* Begin *

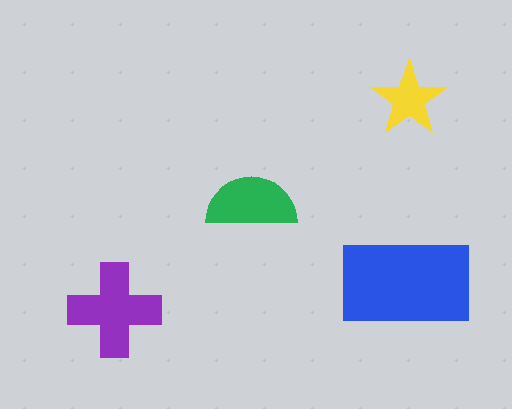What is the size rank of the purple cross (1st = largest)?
2nd.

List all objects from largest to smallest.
The blue rectangle, the purple cross, the green semicircle, the yellow star.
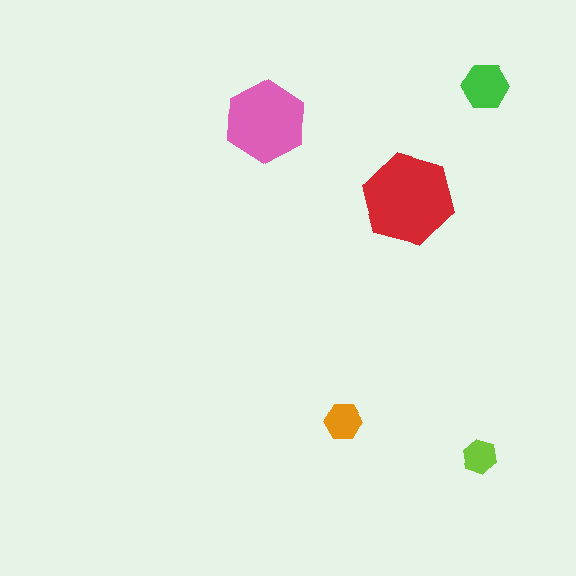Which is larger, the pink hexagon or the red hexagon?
The red one.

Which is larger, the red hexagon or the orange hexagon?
The red one.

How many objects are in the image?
There are 5 objects in the image.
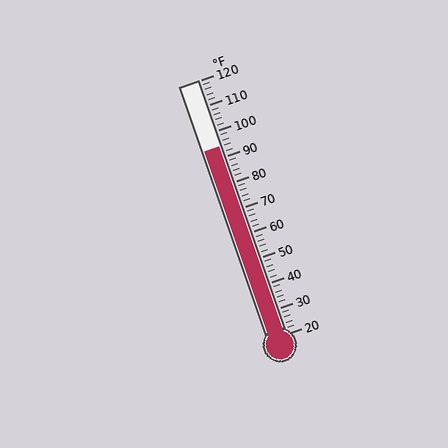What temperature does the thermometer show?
The thermometer shows approximately 94°F.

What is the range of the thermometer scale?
The thermometer scale ranges from 20°F to 120°F.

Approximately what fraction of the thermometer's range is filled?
The thermometer is filled to approximately 75% of its range.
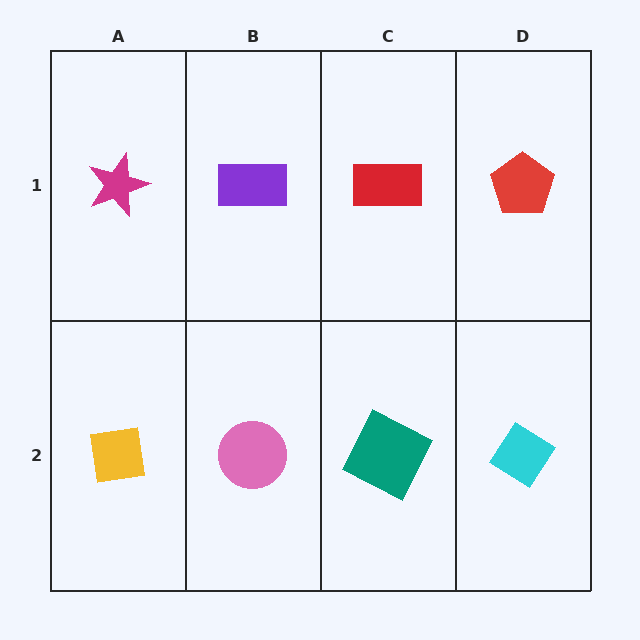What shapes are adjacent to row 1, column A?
A yellow square (row 2, column A), a purple rectangle (row 1, column B).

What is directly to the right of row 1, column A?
A purple rectangle.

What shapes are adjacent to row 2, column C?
A red rectangle (row 1, column C), a pink circle (row 2, column B), a cyan diamond (row 2, column D).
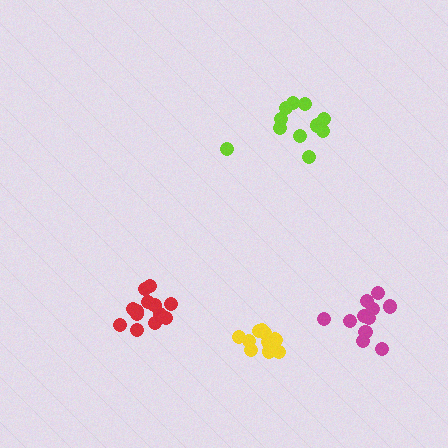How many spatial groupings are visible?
There are 4 spatial groupings.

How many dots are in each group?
Group 1: 12 dots, Group 2: 11 dots, Group 3: 11 dots, Group 4: 13 dots (47 total).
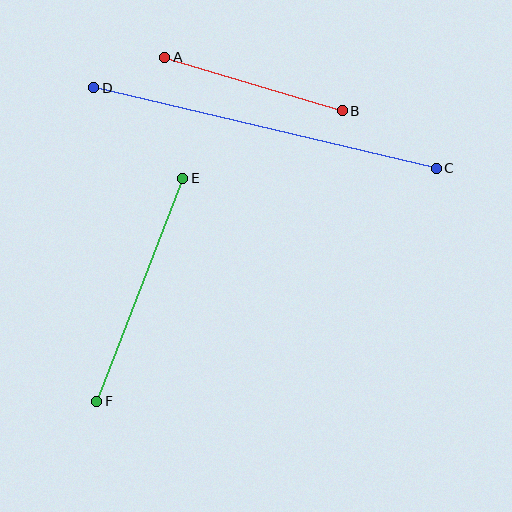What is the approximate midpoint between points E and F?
The midpoint is at approximately (140, 290) pixels.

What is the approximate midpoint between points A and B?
The midpoint is at approximately (254, 84) pixels.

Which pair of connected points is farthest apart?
Points C and D are farthest apart.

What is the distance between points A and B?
The distance is approximately 186 pixels.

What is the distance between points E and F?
The distance is approximately 239 pixels.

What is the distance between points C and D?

* End *

Starting at the line that contains "How many dots are in each group?", extract each line through the last line of the material exactly as written, and include no pictures.

* **CORRECT RESULT**:
How many dots are in each group?
Group 1: 12 dots, Group 2: 11 dots, Group 3: 11 dots, Group 4: 13 dots (47 total).
What is the approximate midpoint between points E and F?
The midpoint is at approximately (140, 290) pixels.

What is the approximate midpoint between points A and B?
The midpoint is at approximately (254, 84) pixels.

Which pair of connected points is farthest apart?
Points C and D are farthest apart.

What is the distance between points A and B?
The distance is approximately 186 pixels.

What is the distance between points E and F?
The distance is approximately 239 pixels.

What is the distance between points C and D?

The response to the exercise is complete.